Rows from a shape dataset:

»»

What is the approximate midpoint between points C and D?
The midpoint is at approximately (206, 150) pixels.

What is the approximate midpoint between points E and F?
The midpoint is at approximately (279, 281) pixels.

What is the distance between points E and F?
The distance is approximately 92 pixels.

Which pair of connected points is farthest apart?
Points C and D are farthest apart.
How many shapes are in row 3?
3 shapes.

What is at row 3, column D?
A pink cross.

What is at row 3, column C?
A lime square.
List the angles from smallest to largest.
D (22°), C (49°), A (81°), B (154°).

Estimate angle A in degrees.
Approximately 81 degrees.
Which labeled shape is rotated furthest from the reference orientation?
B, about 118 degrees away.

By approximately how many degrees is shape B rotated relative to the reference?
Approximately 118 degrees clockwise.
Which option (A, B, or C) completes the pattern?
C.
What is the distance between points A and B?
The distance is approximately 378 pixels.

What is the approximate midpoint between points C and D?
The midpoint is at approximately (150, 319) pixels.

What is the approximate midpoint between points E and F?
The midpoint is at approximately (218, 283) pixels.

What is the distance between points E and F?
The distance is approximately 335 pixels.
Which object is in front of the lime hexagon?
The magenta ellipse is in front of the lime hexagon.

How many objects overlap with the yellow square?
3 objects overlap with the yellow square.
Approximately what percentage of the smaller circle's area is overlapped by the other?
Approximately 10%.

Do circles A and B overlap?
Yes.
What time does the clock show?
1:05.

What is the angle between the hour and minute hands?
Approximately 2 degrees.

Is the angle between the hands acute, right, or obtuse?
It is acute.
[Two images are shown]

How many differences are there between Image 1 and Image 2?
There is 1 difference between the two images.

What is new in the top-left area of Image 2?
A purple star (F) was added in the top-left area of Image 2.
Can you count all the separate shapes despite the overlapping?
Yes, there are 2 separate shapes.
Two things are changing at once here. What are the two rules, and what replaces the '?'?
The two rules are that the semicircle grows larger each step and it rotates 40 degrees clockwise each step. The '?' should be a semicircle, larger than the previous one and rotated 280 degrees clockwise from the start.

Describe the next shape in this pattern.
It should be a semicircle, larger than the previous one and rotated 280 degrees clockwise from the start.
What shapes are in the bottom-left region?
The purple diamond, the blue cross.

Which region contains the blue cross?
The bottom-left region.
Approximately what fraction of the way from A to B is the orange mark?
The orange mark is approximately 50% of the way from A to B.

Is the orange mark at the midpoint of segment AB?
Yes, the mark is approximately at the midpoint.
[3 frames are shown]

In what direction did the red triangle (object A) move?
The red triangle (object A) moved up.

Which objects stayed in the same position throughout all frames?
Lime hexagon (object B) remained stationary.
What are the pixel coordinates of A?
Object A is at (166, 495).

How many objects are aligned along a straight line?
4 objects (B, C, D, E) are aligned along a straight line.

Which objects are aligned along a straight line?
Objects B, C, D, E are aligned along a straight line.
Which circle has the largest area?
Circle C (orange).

««

** WORK REQUIRED **
Retype every record above exactly as it appears.

** FINAL RESULT **
What is the approximate midpoint between points C and D?
The midpoint is at approximately (206, 150) pixels.

What is the approximate midpoint between points E and F?
The midpoint is at approximately (279, 281) pixels.

What is the distance between points E and F?
The distance is approximately 92 pixels.

Which pair of connected points is farthest apart?
Points C and D are farthest apart.
How many shapes are in row 3?
3 shapes.

What is at row 3, column D?
A pink cross.

What is at row 3, column C?
A lime square.
List the angles from smallest to largest.
D (22°), C (49°), A (81°), B (154°).

Estimate angle A in degrees.
Approximately 81 degrees.
Which labeled shape is rotated furthest from the reference orientation?
B, about 118 degrees away.

By approximately how many degrees is shape B rotated relative to the reference?
Approximately 118 degrees clockwise.
Which option (A, B, or C) completes the pattern?
C.
What is the distance between points A and B?
The distance is approximately 378 pixels.

What is the approximate midpoint between points C and D?
The midpoint is at approximately (150, 319) pixels.

What is the approximate midpoint between points E and F?
The midpoint is at approximately (218, 283) pixels.

What is the distance between points E and F?
The distance is approximately 335 pixels.
Which object is in front of the lime hexagon?
The magenta ellipse is in front of the lime hexagon.

How many objects overlap with the yellow square?
3 objects overlap with the yellow square.
Approximately what percentage of the smaller circle's area is overlapped by the other?
Approximately 10%.

Do circles A and B overlap?
Yes.
What time does the clock show?
1:05.

What is the angle between the hour and minute hands?
Approximately 2 degrees.

Is the angle between the hands acute, right, or obtuse?
It is acute.
[Two images are shown]

How many differences are there between Image 1 and Image 2?
There is 1 difference between the two images.

What is new in the top-left area of Image 2?
A purple star (F) was added in the top-left area of Image 2.
Can you count all the separate shapes despite the overlapping?
Yes, there are 2 separate shapes.
Two things are changing at once here. What are the two rules, and what replaces the '?'?
The two rules are that the semicircle grows larger each step and it rotates 40 degrees clockwise each step. The '?' should be a semicircle, larger than the previous one and rotated 280 degrees clockwise from the start.

Describe the next shape in this pattern.
It should be a semicircle, larger than the previous one and rotated 280 degrees clockwise from the start.
What shapes are in the bottom-left region?
The purple diamond, the blue cross.

Which region contains the blue cross?
The bottom-left region.
Approximately what fraction of the way from A to B is the orange mark?
The orange mark is approximately 50% of the way from A to B.

Is the orange mark at the midpoint of segment AB?
Yes, the mark is approximately at the midpoint.
[3 frames are shown]

In what direction did the red triangle (object A) move?
The red triangle (object A) moved up.

Which objects stayed in the same position throughout all frames?
Lime hexagon (object B) remained stationary.
What are the pixel coordinates of A?
Object A is at (166, 495).

How many objects are aligned along a straight line?
4 objects (B, C, D, E) are aligned along a straight line.

Which objects are aligned along a straight line?
Objects B, C, D, E are aligned along a straight line.
Which circle has the largest area?
Circle C (orange).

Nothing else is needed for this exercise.